§ Problem to work on
Can you transcribe the data exactly? Leave the pictures out.

§ Task input
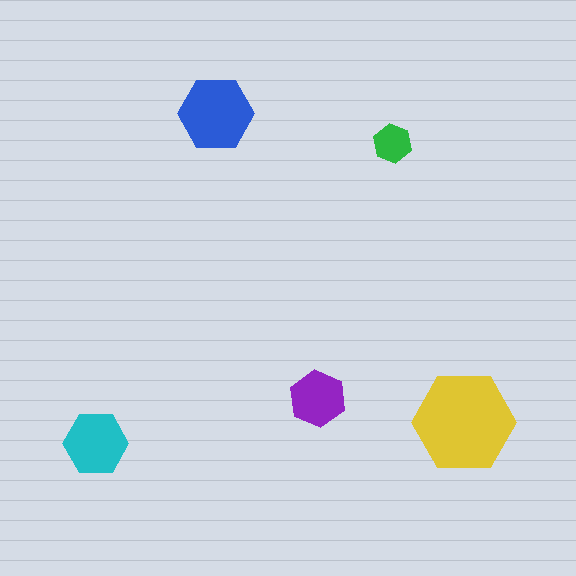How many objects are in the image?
There are 5 objects in the image.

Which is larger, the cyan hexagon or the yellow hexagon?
The yellow one.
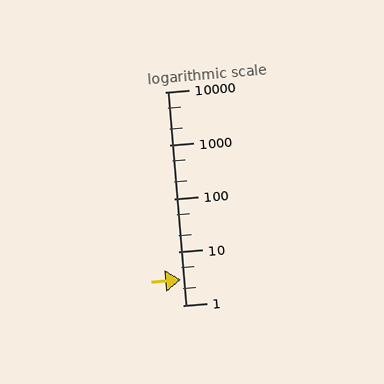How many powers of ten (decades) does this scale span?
The scale spans 4 decades, from 1 to 10000.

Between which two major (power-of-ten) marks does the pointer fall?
The pointer is between 1 and 10.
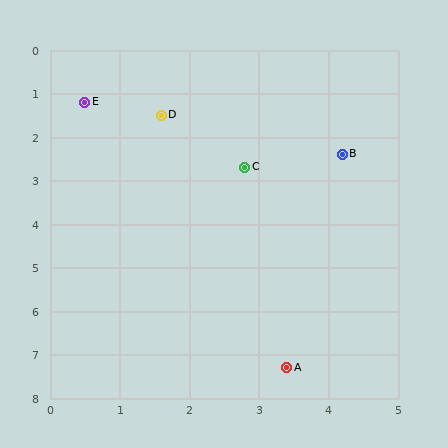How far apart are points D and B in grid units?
Points D and B are about 2.8 grid units apart.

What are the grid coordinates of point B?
Point B is at approximately (4.2, 2.4).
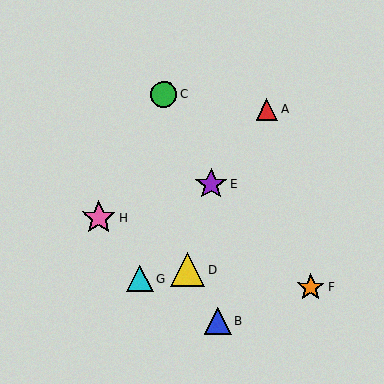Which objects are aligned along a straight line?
Objects A, E, G are aligned along a straight line.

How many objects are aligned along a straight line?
3 objects (A, E, G) are aligned along a straight line.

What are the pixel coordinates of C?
Object C is at (164, 94).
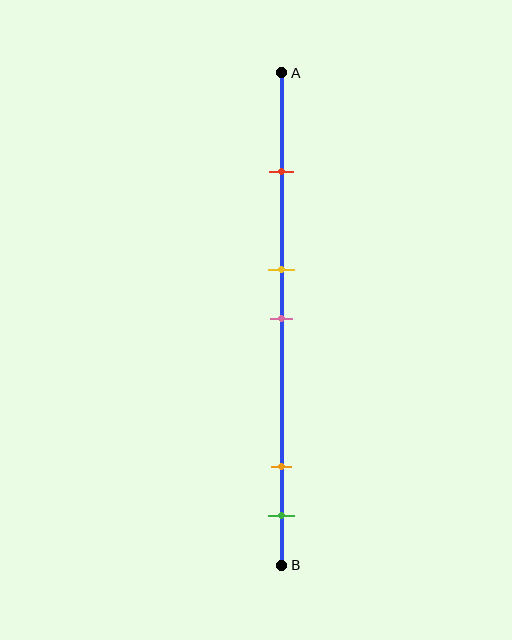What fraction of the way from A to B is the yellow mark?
The yellow mark is approximately 40% (0.4) of the way from A to B.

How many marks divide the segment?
There are 5 marks dividing the segment.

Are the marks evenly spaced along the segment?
No, the marks are not evenly spaced.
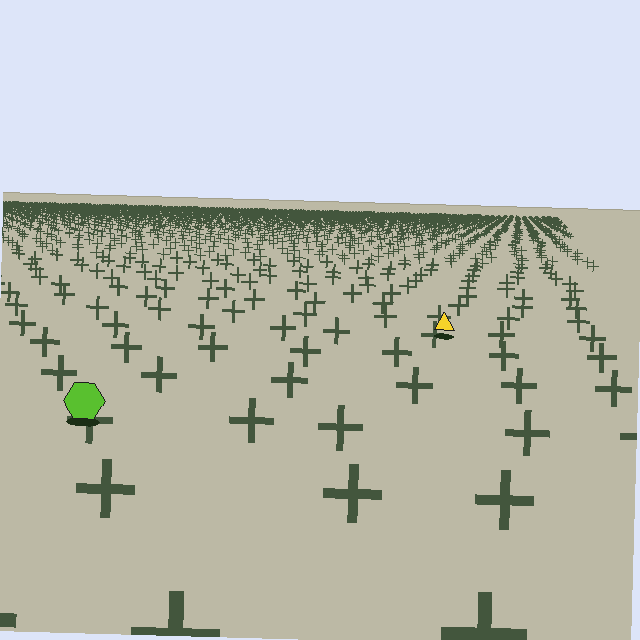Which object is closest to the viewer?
The lime hexagon is closest. The texture marks near it are larger and more spread out.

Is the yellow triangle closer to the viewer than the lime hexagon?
No. The lime hexagon is closer — you can tell from the texture gradient: the ground texture is coarser near it.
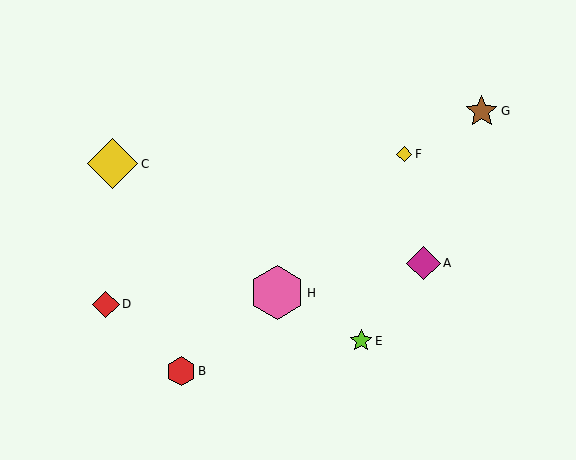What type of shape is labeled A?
Shape A is a magenta diamond.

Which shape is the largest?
The pink hexagon (labeled H) is the largest.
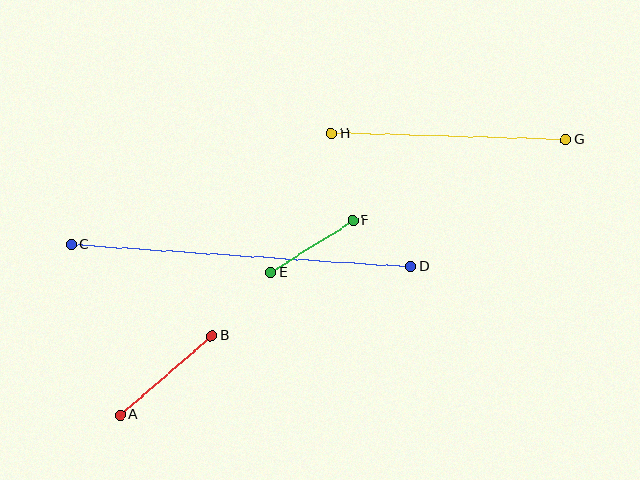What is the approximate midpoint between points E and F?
The midpoint is at approximately (312, 247) pixels.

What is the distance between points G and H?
The distance is approximately 234 pixels.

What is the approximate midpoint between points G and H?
The midpoint is at approximately (448, 137) pixels.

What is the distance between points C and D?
The distance is approximately 340 pixels.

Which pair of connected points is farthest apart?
Points C and D are farthest apart.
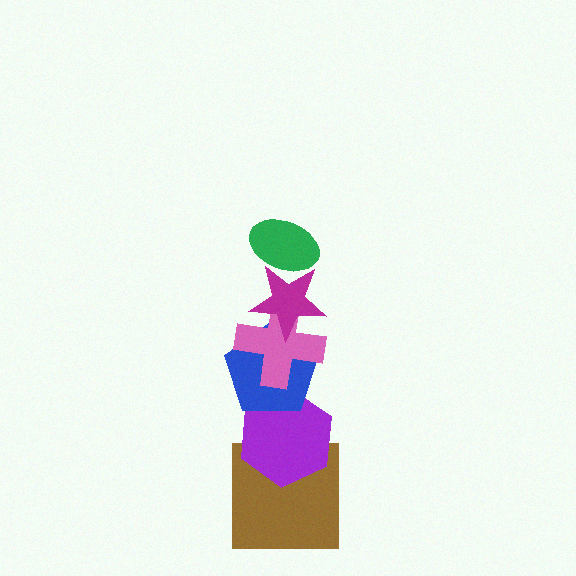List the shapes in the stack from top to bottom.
From top to bottom: the green ellipse, the magenta star, the pink cross, the blue pentagon, the purple hexagon, the brown square.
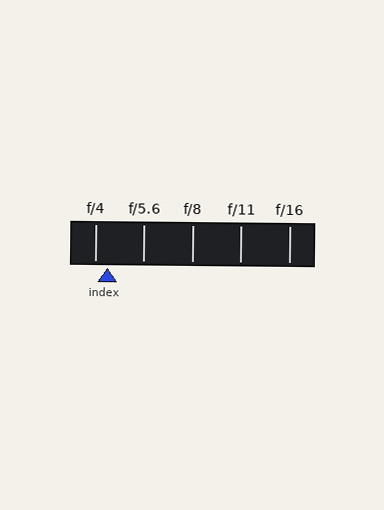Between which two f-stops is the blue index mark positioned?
The index mark is between f/4 and f/5.6.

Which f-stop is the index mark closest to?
The index mark is closest to f/4.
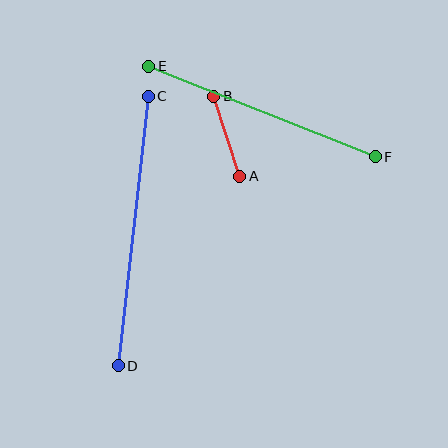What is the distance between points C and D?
The distance is approximately 271 pixels.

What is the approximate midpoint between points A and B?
The midpoint is at approximately (227, 136) pixels.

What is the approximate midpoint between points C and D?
The midpoint is at approximately (133, 231) pixels.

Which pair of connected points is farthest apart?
Points C and D are farthest apart.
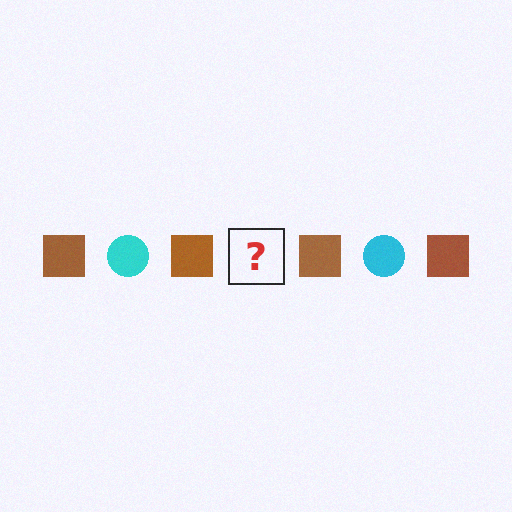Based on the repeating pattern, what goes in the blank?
The blank should be a cyan circle.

§ Result of the exercise
How many objects are in the image?
There are 5 objects in the image.

Which is larger, the cyan hexagon or the yellow hexagon?
The yellow one.
How many powers of ten (decades) does this scale span?
The scale spans 4 decades, from 1 to 10000.

Between which two major (power-of-ten) marks does the pointer fall?
The pointer is between 1 and 10.
How far apart are points D and B in grid units?
Points D and B are about 2.8 grid units apart.

What are the grid coordinates of point B?
Point B is at approximately (4.2, 2.4).
Which objects are aligned along a straight line?
Objects A, E, G are aligned along a straight line.

How many objects are aligned along a straight line?
3 objects (A, E, G) are aligned along a straight line.

What are the pixel coordinates of C?
Object C is at (164, 94).
What fraction of the way from A to B is the yellow mark?
The yellow mark is approximately 40% (0.4) of the way from A to B.

How many marks divide the segment?
There are 5 marks dividing the segment.

Are the marks evenly spaced along the segment?
No, the marks are not evenly spaced.
Which object is closest to the viewer?
The lime hexagon is closest. The texture marks near it are larger and more spread out.

Is the yellow triangle closer to the viewer than the lime hexagon?
No. The lime hexagon is closer — you can tell from the texture gradient: the ground texture is coarser near it.
What type of shape is labeled A?
Shape A is a magenta diamond.

Which shape is the largest?
The pink hexagon (labeled H) is the largest.
What is the approximate midpoint between points E and F?
The midpoint is at approximately (312, 247) pixels.

What is the distance between points G and H?
The distance is approximately 234 pixels.

What is the approximate midpoint between points G and H?
The midpoint is at approximately (448, 137) pixels.

What is the distance between points C and D?
The distance is approximately 340 pixels.

Which pair of connected points is farthest apart?
Points C and D are farthest apart.
List the shapes in the stack from top to bottom.
From top to bottom: the green ellipse, the magenta star, the pink cross, the blue pentagon, the purple hexagon, the brown square.
Between which two f-stops is the blue index mark positioned?
The index mark is between f/4 and f/5.6.

Which f-stop is the index mark closest to?
The index mark is closest to f/4.
What is the distance between points C and D?
The distance is approximately 271 pixels.

What is the approximate midpoint between points A and B?
The midpoint is at approximately (227, 136) pixels.

What is the approximate midpoint between points C and D?
The midpoint is at approximately (133, 231) pixels.

Which pair of connected points is farthest apart?
Points C and D are farthest apart.
Based on the repeating pattern, what goes in the blank?
The blank should be a cyan circle.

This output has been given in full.